## START

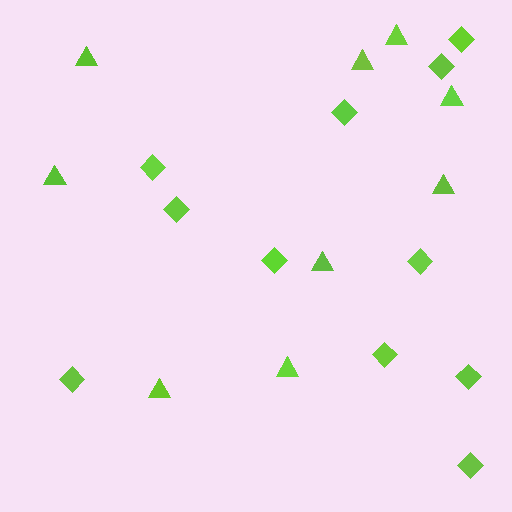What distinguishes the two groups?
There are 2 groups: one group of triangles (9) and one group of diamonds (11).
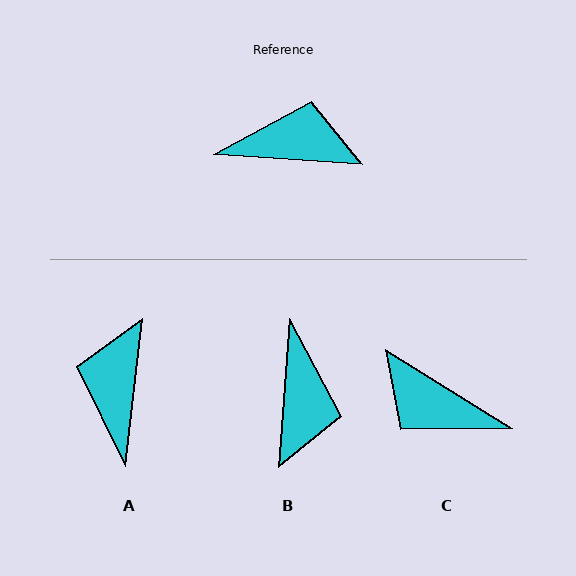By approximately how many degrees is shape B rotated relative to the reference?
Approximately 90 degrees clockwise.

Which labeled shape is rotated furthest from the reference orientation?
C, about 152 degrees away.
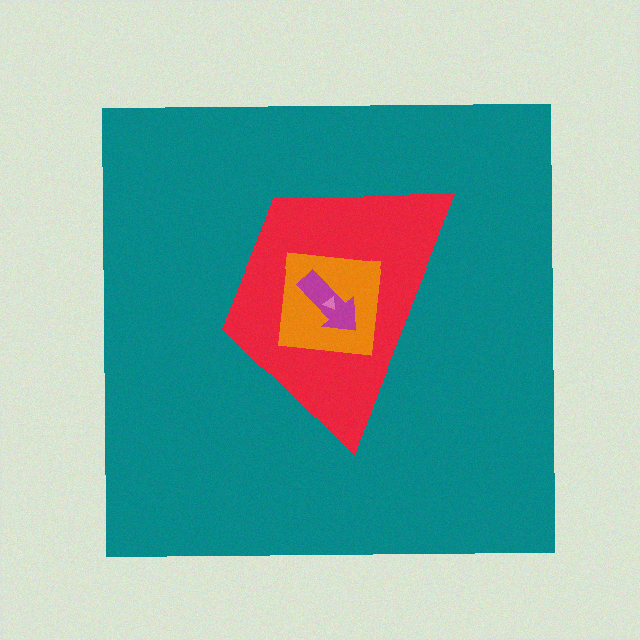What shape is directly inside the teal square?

## END

The records shown above are to be repeated exactly, with the pictures left out.

What distinguishes the two groups?
There are 2 groups: one group of triangles (9) and one group of diamonds (11).
By approximately how many degrees is shape B rotated relative to the reference?
Approximately 90 degrees clockwise.

Which labeled shape is rotated furthest from the reference orientation?
C, about 152 degrees away.
What shape is directly inside the teal square?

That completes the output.